EXERCISE DETAILS
In your copy, repeat the records exactly and leave out the pictures.

Questions about figures and their features
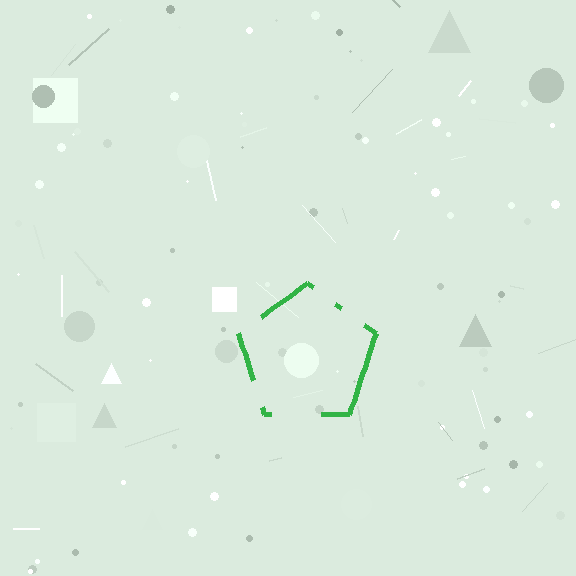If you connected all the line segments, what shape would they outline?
They would outline a pentagon.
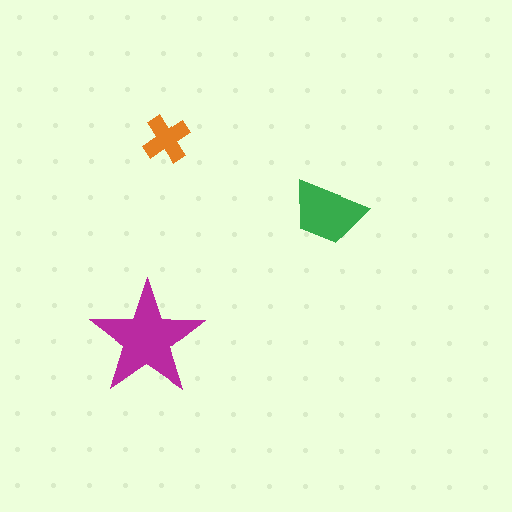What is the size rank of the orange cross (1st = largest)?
3rd.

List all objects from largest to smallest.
The magenta star, the green trapezoid, the orange cross.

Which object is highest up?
The orange cross is topmost.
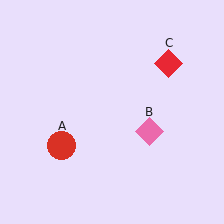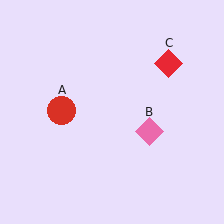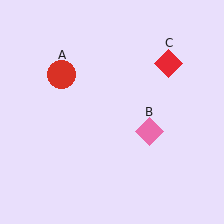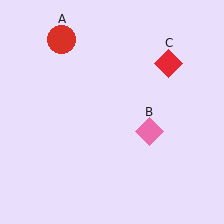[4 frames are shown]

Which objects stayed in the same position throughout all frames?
Pink diamond (object B) and red diamond (object C) remained stationary.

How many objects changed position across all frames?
1 object changed position: red circle (object A).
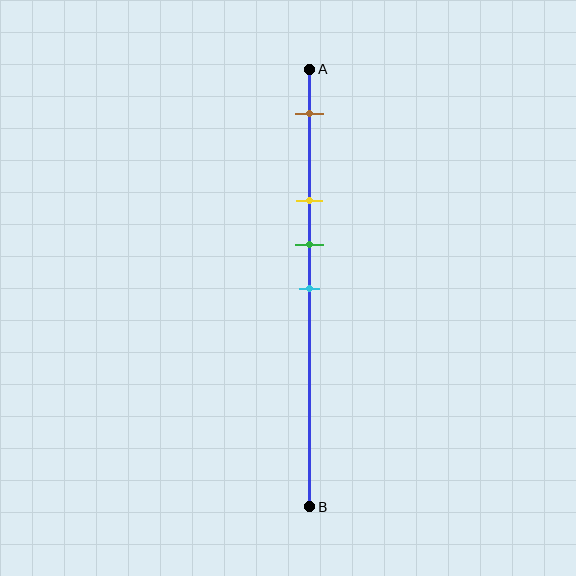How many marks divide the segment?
There are 4 marks dividing the segment.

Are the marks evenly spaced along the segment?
No, the marks are not evenly spaced.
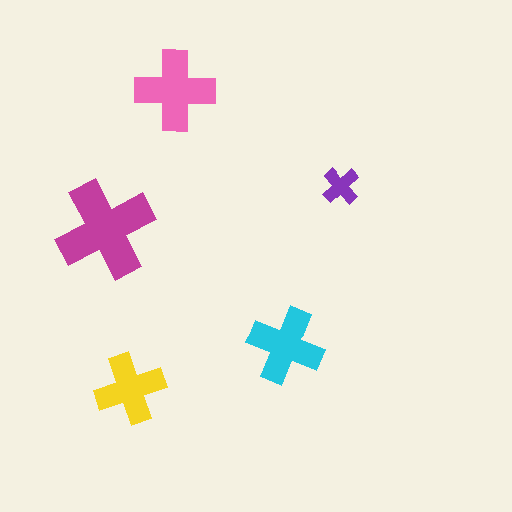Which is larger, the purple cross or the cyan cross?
The cyan one.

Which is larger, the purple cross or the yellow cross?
The yellow one.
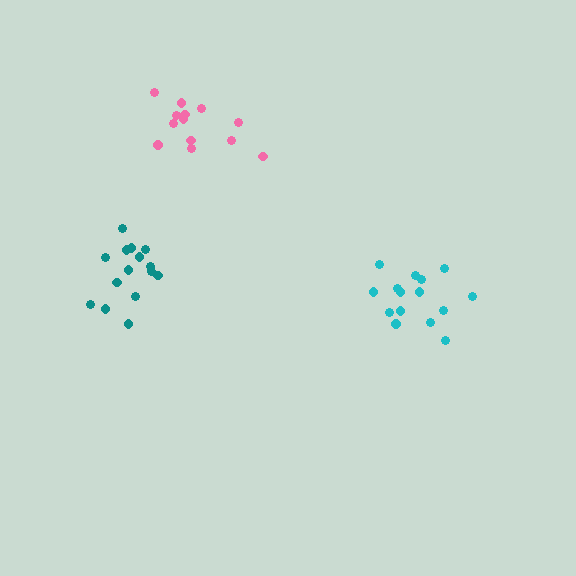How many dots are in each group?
Group 1: 15 dots, Group 2: 13 dots, Group 3: 15 dots (43 total).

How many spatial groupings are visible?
There are 3 spatial groupings.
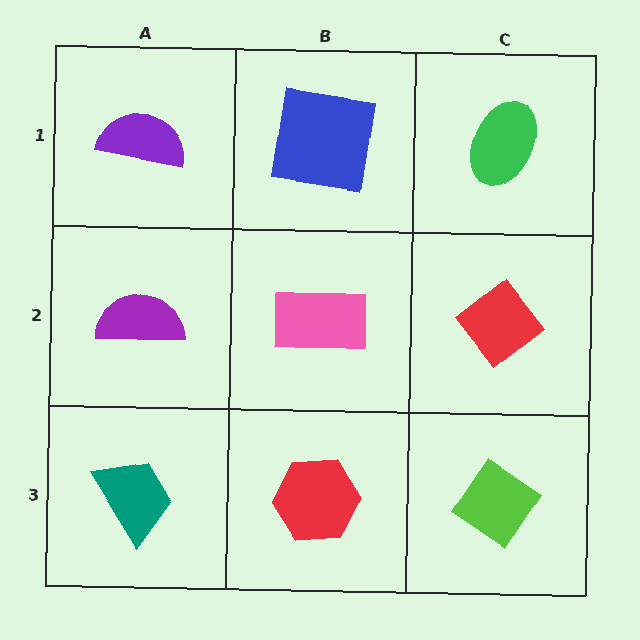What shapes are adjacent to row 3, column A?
A purple semicircle (row 2, column A), a red hexagon (row 3, column B).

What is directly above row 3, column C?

OUTPUT FOR THIS EXERCISE
If you connected all the line segments, what shape would they outline?
They would outline a pentagon.
What is the size rank of the orange cross (1st = largest)?
3rd.

List all objects from largest to smallest.
The magenta star, the green trapezoid, the orange cross.

Which object is highest up?
The orange cross is topmost.
[4 frames are shown]

Which objects stayed in the same position throughout all frames?
Pink diamond (object B) and red diamond (object C) remained stationary.

How many objects changed position across all frames?
1 object changed position: red circle (object A).
How many marks divide the segment?
There are 4 marks dividing the segment.

Are the marks evenly spaced along the segment?
No, the marks are not evenly spaced.
Which is larger, the purple cross or the cyan cross?
The cyan one.

Which is larger, the purple cross or the yellow cross?
The yellow one.
How many dots are in each group?
Group 1: 15 dots, Group 2: 13 dots, Group 3: 15 dots (43 total).

How many spatial groupings are visible?
There are 3 spatial groupings.
What shapes are adjacent to row 3, column A?
A purple semicircle (row 2, column A), a red hexagon (row 3, column B).

What is directly above row 3, column C?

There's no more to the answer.